▶ _TASK MATERIAL_

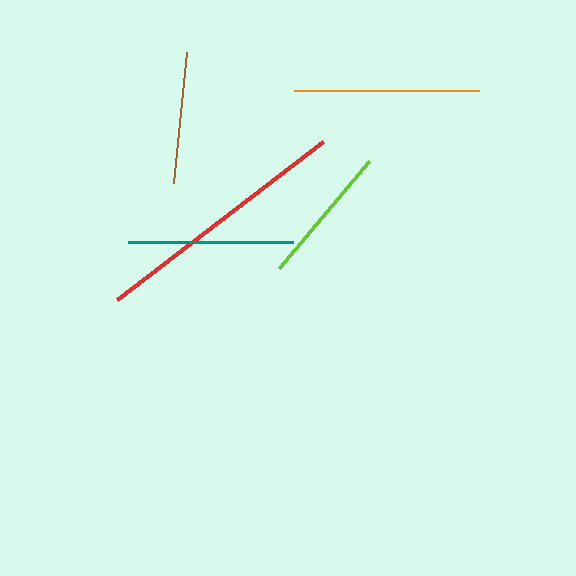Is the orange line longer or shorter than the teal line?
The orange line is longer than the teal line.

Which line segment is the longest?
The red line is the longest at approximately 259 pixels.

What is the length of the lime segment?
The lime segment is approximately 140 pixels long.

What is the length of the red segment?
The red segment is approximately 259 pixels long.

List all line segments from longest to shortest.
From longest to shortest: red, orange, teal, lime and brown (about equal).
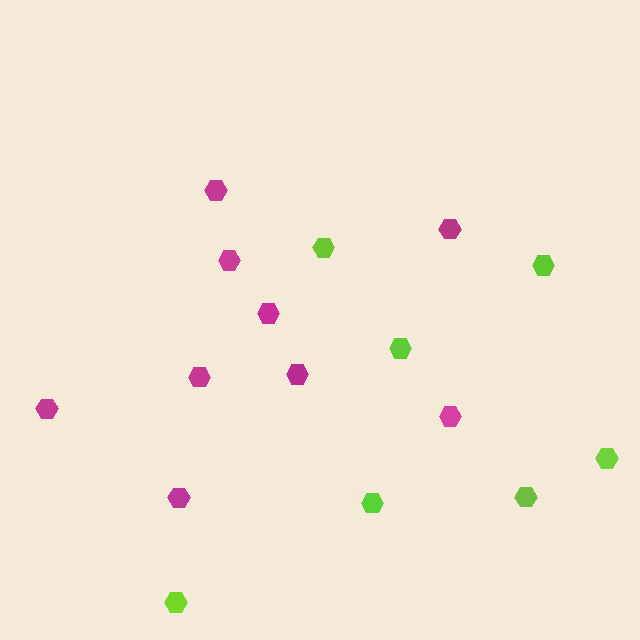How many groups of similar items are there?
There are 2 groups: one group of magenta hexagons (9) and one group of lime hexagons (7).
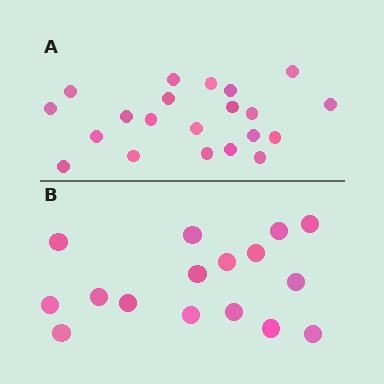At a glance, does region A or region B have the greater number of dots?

▶ _WHAT IS NEEDED_
Return all of the entries word for word, but omit the pictures.

▶ _THE RESPONSE_
Is the orange line longer or shorter than the teal line?
The orange line is longer than the teal line.

Which line segment is the longest?
The red line is the longest at approximately 259 pixels.

What is the length of the lime segment?
The lime segment is approximately 140 pixels long.

What is the length of the red segment?
The red segment is approximately 259 pixels long.

List all line segments from longest to shortest.
From longest to shortest: red, orange, teal, lime and brown (about equal).
How many groups of similar items are there?
There are 2 groups: one group of magenta hexagons (9) and one group of lime hexagons (7).
At a glance, does region A or region B have the greater number of dots?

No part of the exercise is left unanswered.